JOB: Only the lines from the one with "What is at row 2, column 3?" through the final line should be given again, exactly as they appear, minus the pictures.
------ DATA FOR THE TASK
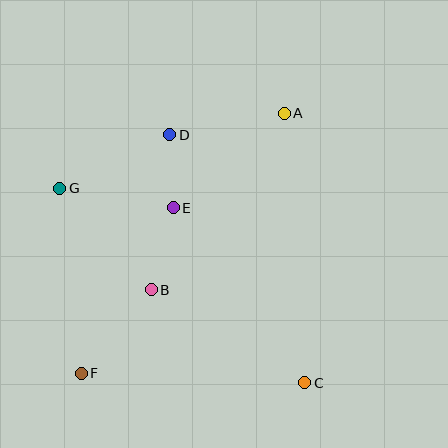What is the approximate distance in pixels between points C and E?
The distance between C and E is approximately 219 pixels.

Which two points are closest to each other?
Points D and E are closest to each other.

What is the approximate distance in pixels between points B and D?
The distance between B and D is approximately 156 pixels.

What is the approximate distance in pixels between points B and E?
The distance between B and E is approximately 85 pixels.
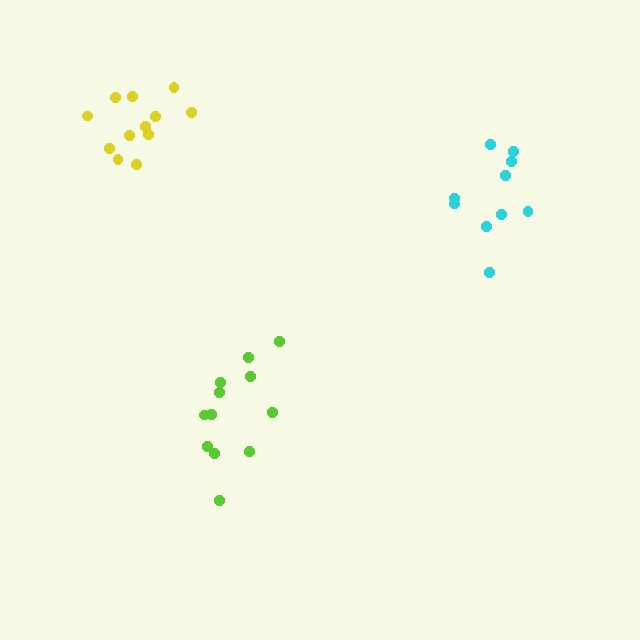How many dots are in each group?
Group 1: 12 dots, Group 2: 12 dots, Group 3: 10 dots (34 total).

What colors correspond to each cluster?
The clusters are colored: lime, yellow, cyan.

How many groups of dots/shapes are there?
There are 3 groups.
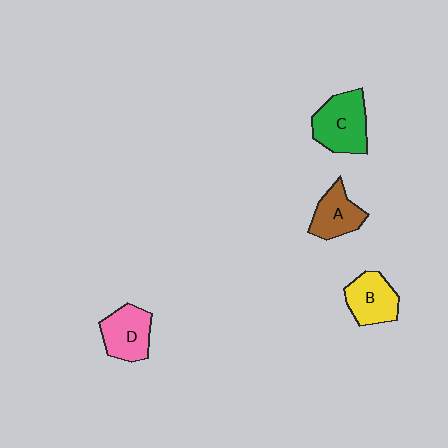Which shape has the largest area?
Shape C (green).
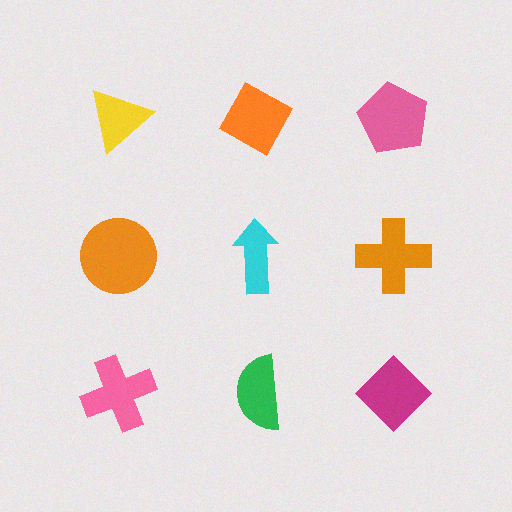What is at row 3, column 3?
A magenta diamond.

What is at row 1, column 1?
A yellow triangle.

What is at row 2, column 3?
An orange cross.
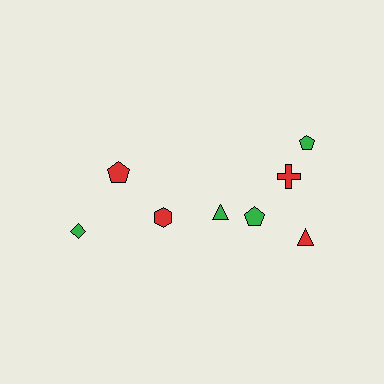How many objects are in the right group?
There are 5 objects.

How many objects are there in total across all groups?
There are 8 objects.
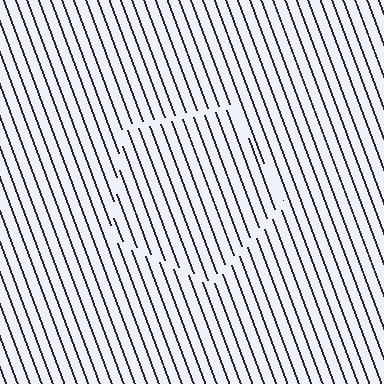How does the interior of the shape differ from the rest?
The interior of the shape contains the same grating, shifted by half a period — the contour is defined by the phase discontinuity where line-ends from the inner and outer gratings abut.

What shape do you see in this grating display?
------------
OUTPUT BELOW:
What is at row 2, column 3?
An orange cross.
How many objects are in the right group?
There are 5 objects.

How many objects are there in total across all groups?
There are 8 objects.
How does the interior of the shape differ from the rest?
The interior of the shape contains the same grating, shifted by half a period — the contour is defined by the phase discontinuity where line-ends from the inner and outer gratings abut.

What shape do you see in this grating display?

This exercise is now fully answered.